··· SUPPLIED ENTRIES ···
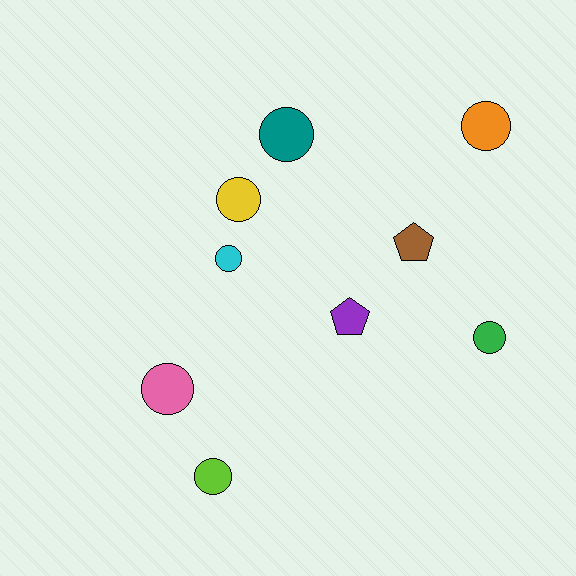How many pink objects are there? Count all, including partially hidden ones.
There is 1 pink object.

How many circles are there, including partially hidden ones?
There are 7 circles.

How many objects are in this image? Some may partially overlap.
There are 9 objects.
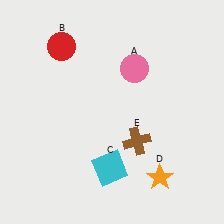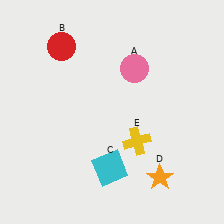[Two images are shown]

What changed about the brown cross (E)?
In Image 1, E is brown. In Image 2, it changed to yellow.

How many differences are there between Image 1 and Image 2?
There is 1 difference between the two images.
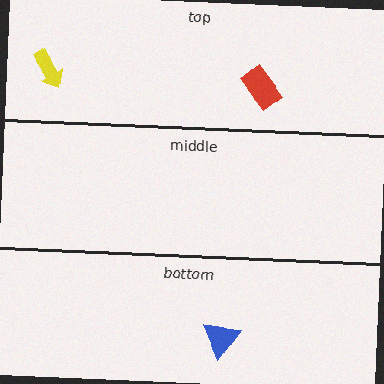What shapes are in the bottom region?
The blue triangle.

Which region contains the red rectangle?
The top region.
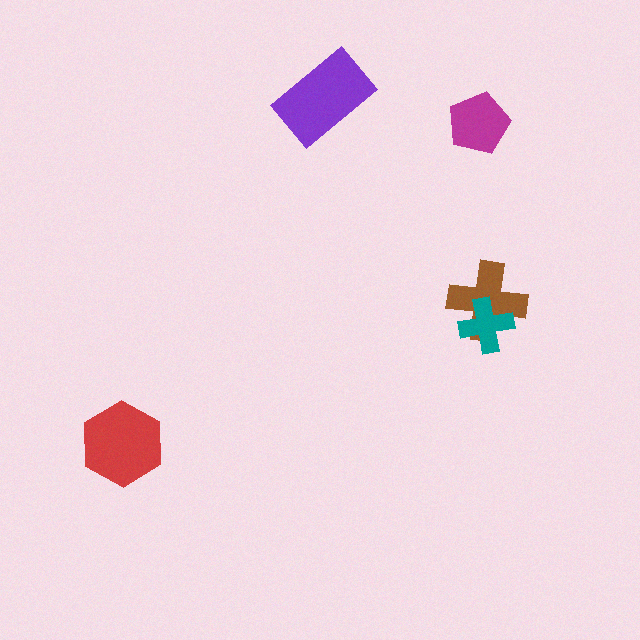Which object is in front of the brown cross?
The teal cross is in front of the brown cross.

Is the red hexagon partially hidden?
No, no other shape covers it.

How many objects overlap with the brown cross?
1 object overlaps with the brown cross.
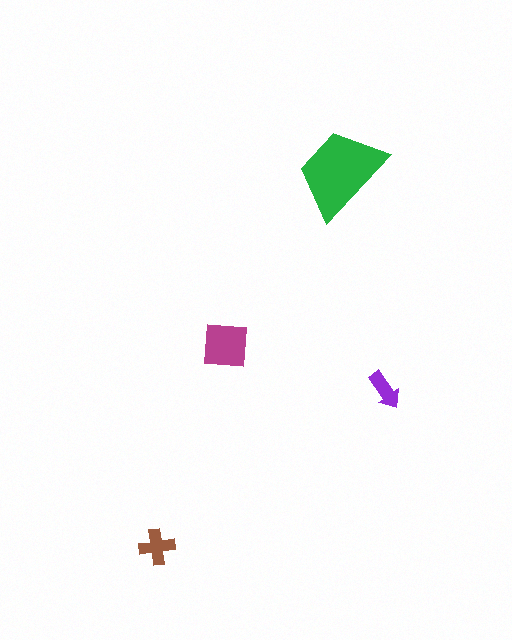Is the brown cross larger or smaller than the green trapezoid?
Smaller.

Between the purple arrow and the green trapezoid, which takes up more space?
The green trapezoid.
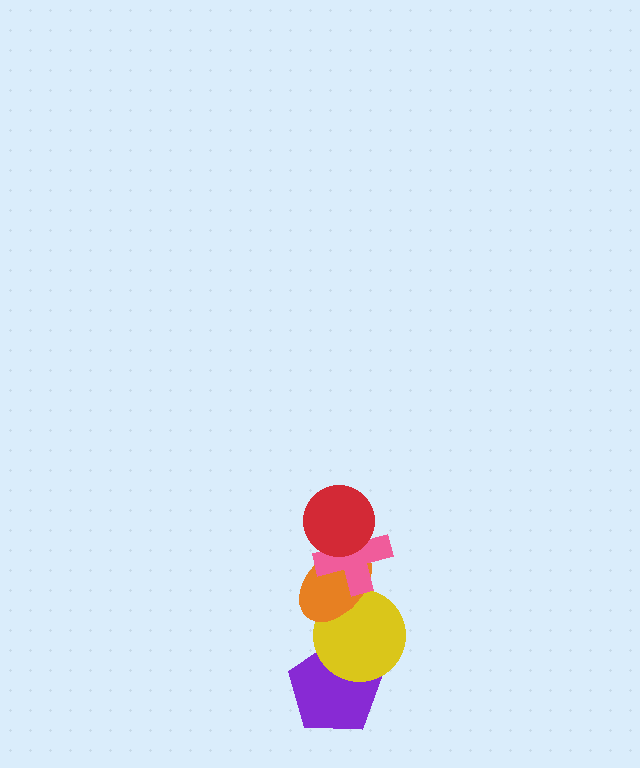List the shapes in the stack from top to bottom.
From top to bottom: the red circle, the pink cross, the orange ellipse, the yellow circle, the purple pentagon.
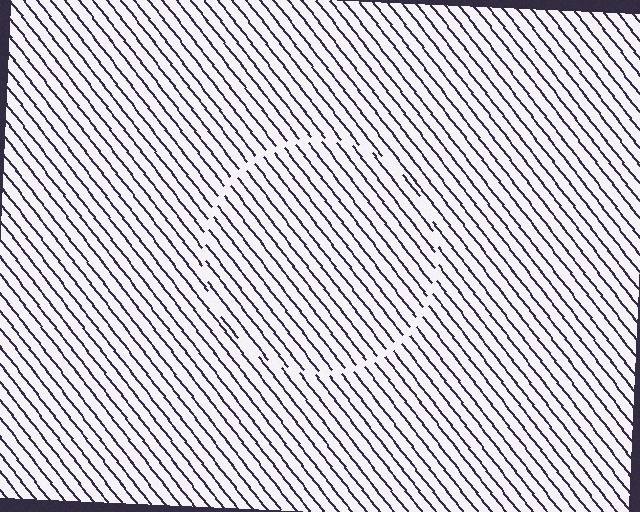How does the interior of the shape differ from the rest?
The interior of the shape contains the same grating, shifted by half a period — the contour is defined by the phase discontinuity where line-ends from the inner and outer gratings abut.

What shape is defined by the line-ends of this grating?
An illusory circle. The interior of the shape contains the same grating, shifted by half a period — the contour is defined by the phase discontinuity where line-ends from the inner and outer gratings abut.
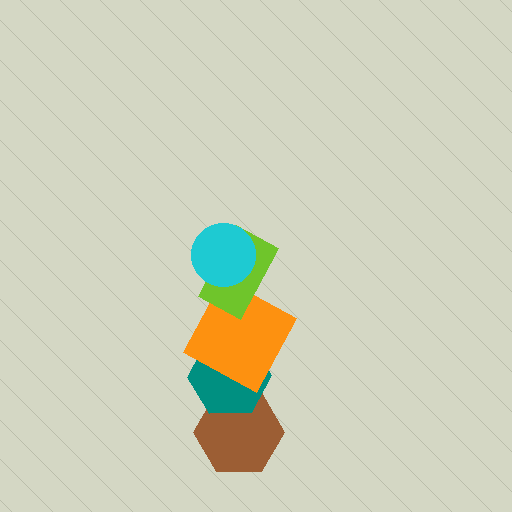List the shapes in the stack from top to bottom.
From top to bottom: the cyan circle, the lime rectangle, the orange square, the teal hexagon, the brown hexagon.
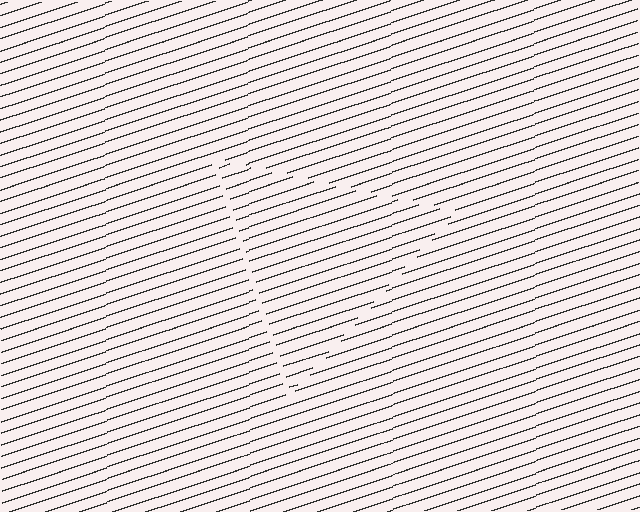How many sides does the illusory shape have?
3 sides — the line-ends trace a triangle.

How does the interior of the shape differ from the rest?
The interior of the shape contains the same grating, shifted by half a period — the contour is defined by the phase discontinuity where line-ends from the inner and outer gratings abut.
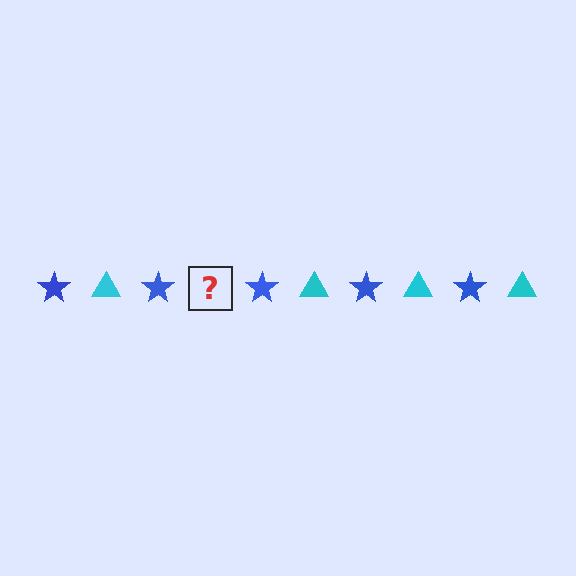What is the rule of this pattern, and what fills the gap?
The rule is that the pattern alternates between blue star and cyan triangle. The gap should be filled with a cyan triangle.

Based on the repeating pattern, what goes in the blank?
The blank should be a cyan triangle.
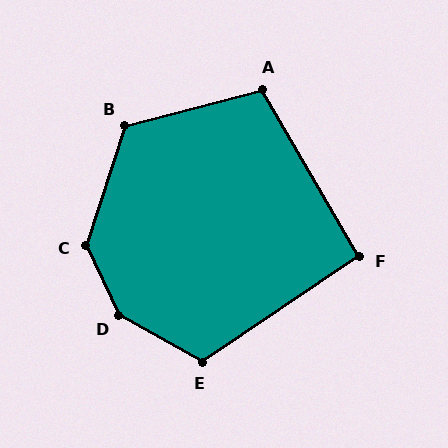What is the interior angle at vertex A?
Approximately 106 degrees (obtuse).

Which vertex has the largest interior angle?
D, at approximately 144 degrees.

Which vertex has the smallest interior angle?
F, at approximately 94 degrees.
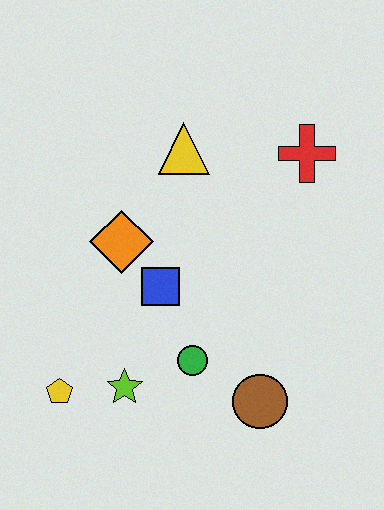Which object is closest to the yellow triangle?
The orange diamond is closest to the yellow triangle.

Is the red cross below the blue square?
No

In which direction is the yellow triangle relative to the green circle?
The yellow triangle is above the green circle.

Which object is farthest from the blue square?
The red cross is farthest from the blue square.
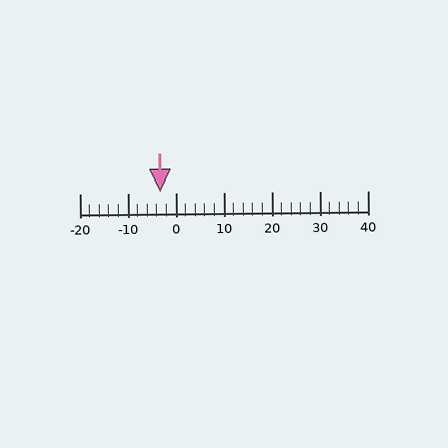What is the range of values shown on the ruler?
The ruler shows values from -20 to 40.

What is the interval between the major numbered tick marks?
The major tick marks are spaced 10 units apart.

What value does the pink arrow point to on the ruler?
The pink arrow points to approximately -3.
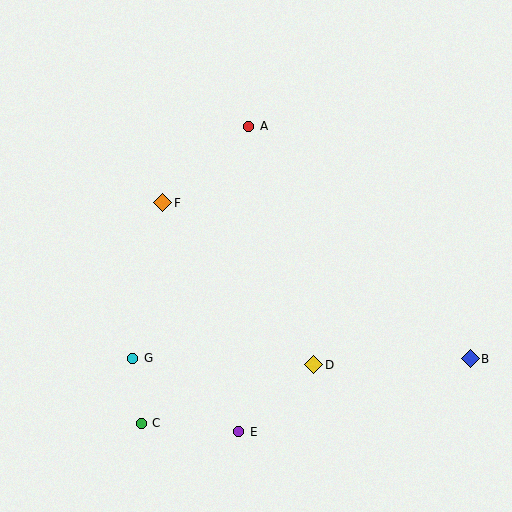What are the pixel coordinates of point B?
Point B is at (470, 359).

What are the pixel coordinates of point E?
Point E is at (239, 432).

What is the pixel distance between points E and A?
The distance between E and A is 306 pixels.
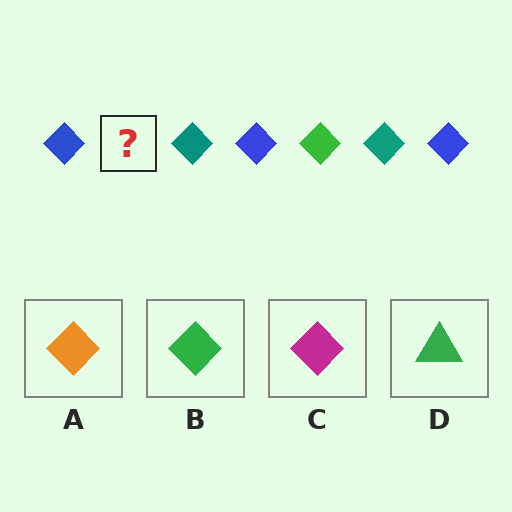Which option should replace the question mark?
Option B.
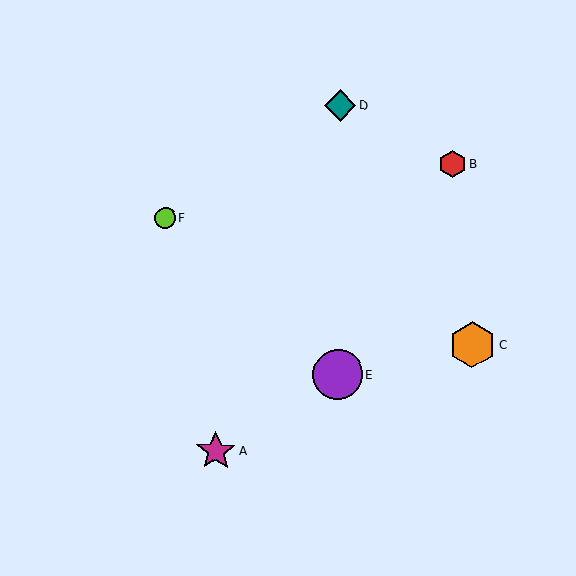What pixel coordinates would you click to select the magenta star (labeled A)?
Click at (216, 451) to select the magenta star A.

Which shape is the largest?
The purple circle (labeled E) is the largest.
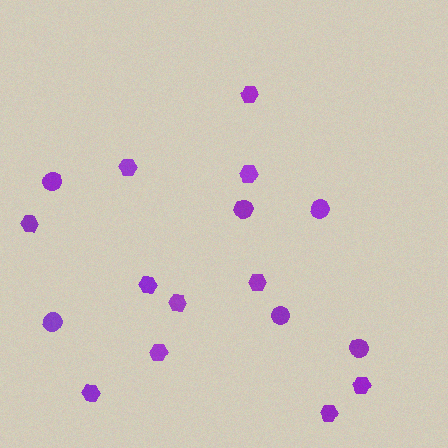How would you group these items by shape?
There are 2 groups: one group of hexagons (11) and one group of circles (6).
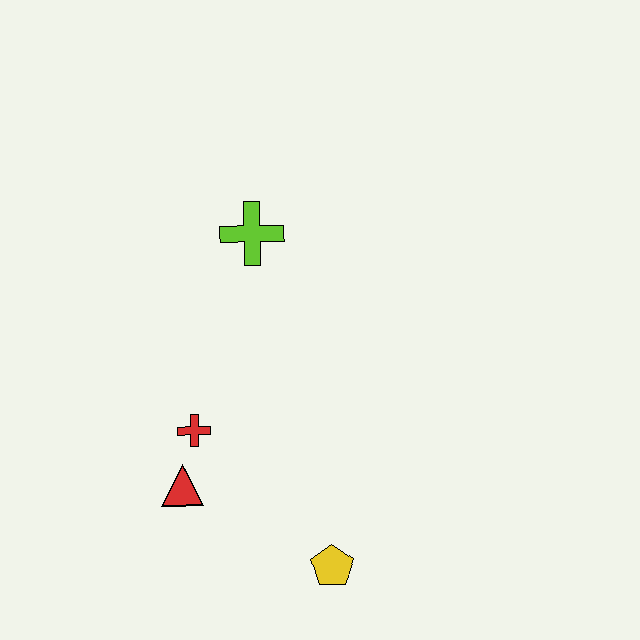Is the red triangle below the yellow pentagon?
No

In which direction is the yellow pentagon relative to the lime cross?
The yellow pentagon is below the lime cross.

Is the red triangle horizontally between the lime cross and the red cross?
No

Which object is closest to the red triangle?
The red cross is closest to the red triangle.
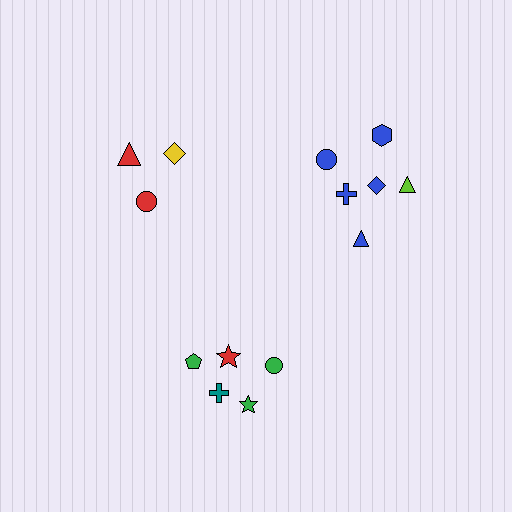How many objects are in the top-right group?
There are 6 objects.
···
§ PROMPT: Repeat exactly the lines from the one holding "How would you group these items by shape?" through the last line of the entries, both included; the pictures do not belong in the copy.

§ EXERCISE ANSWER:
How would you group these items by shape?
There are 2 groups: one group of hexagons (11) and one group of circles (6).
Is the red triangle below the yellow pentagon?
No

In which direction is the yellow pentagon relative to the lime cross?
The yellow pentagon is below the lime cross.

Is the red triangle horizontally between the lime cross and the red cross?
No

Which object is closest to the red triangle?
The red cross is closest to the red triangle.
How many objects are in the top-right group?
There are 6 objects.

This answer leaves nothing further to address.